[[ Extracted records open ]]
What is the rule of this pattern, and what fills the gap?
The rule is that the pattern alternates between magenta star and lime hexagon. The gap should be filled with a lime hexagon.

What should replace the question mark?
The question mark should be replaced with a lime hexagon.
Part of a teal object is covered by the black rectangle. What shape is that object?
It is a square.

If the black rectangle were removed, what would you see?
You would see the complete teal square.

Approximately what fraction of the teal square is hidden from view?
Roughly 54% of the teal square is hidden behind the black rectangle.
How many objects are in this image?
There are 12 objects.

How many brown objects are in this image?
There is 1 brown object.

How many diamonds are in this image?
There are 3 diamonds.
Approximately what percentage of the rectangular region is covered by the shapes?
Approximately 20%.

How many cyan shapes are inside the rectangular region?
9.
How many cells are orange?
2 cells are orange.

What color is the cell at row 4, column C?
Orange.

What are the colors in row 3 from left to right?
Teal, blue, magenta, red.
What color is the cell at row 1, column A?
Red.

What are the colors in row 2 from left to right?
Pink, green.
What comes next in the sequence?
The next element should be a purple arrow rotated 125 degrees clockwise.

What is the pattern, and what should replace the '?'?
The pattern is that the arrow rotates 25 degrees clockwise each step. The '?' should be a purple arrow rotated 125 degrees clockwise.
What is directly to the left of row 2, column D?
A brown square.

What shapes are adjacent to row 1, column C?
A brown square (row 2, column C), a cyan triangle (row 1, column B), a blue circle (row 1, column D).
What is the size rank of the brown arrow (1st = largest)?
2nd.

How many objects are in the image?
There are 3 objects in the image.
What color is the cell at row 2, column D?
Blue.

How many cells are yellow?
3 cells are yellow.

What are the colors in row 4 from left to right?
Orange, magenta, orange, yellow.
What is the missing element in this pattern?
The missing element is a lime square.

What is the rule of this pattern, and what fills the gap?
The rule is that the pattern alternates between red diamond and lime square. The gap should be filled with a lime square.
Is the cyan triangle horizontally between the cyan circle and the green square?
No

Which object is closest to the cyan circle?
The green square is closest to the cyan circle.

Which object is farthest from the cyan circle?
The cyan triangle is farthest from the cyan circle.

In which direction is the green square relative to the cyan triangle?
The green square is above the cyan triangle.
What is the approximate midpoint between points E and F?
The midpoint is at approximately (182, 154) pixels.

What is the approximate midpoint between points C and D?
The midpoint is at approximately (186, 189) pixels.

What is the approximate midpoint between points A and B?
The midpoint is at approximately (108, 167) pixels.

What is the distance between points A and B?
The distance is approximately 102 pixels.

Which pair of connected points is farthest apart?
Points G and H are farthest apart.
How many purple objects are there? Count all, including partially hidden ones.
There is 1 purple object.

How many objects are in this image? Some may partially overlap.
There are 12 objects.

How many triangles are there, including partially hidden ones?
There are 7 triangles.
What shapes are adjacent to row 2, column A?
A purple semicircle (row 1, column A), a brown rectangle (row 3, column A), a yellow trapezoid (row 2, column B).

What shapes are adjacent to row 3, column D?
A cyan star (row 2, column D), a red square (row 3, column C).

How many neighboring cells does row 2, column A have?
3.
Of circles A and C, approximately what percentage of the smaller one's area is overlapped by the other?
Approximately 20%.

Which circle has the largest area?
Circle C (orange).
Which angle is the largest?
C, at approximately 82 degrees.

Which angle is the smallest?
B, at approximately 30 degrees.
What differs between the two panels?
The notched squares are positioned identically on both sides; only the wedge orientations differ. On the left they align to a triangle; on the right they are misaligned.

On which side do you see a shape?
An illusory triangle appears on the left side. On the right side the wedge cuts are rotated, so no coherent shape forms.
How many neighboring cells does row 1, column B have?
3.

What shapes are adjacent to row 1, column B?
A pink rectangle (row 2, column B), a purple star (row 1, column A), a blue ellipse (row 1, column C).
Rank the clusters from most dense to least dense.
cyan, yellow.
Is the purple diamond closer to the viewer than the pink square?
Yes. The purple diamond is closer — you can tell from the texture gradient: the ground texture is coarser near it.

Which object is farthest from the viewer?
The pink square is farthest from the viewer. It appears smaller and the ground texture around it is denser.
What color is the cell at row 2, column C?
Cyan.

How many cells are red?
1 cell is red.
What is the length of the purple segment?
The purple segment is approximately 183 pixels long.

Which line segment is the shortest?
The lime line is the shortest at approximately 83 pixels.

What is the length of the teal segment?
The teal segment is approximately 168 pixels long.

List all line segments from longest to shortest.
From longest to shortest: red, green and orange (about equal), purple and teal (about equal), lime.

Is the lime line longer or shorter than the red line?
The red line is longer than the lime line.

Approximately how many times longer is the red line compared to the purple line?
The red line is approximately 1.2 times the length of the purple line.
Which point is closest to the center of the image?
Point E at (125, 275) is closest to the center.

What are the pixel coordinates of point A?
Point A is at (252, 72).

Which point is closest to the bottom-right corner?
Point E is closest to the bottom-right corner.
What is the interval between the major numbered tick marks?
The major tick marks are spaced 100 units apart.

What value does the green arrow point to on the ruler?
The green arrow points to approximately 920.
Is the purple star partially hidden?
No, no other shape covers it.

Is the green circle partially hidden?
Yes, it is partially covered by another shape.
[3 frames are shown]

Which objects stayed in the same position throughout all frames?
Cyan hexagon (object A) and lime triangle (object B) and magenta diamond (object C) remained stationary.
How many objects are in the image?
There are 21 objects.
[[ Extracted records closed ]]
Return the span of lines in the data above that opens at the line with "Is the purple star partially hidden?" and closes at the line with "[3 frames are shown]", exactly, ends included, nothing else.

Is the purple star partially hidden?
No, no other shape covers it.

Is the green circle partially hidden?
Yes, it is partially covered by another shape.
[3 frames are shown]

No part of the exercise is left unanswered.